| GIVEN RECORDS |
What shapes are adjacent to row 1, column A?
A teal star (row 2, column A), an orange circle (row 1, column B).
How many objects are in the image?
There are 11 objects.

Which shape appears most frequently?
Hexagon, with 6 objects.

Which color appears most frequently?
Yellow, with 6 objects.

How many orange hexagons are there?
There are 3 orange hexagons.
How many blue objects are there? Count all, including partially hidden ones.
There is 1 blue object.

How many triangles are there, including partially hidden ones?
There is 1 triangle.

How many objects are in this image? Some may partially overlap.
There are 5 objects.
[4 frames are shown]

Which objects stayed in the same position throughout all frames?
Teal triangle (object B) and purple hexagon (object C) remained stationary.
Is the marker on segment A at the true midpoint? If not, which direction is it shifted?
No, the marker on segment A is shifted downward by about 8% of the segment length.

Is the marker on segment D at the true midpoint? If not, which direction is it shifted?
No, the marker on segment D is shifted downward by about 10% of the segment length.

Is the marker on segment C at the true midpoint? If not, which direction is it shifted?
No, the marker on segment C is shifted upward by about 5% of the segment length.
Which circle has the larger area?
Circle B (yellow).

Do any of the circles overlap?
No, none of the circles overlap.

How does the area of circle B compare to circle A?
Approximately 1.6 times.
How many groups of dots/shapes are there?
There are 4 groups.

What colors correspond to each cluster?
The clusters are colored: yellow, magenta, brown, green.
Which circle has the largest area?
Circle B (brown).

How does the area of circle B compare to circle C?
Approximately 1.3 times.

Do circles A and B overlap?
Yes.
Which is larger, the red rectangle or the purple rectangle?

| EXERCISE INSTRUCTIONS |
From the "Is the marker on segment D" line to the close of the listing, restate each line word for word.

| WRITTEN RESPONSE |
Is the marker on segment D at the true midpoint? If not, which direction is it shifted?
No, the marker on segment D is shifted downward by about 10% of the segment length.

Is the marker on segment C at the true midpoint? If not, which direction is it shifted?
No, the marker on segment C is shifted upward by about 5% of the segment length.
Which circle has the larger area?
Circle B (yellow).

Do any of the circles overlap?
No, none of the circles overlap.

How does the area of circle B compare to circle A?
Approximately 1.6 times.
How many groups of dots/shapes are there?
There are 4 groups.

What colors correspond to each cluster?
The clusters are colored: yellow, magenta, brown, green.
Which circle has the largest area?
Circle B (brown).

How does the area of circle B compare to circle C?
Approximately 1.3 times.

Do circles A and B overlap?
Yes.
Which is larger, the red rectangle or the purple rectangle?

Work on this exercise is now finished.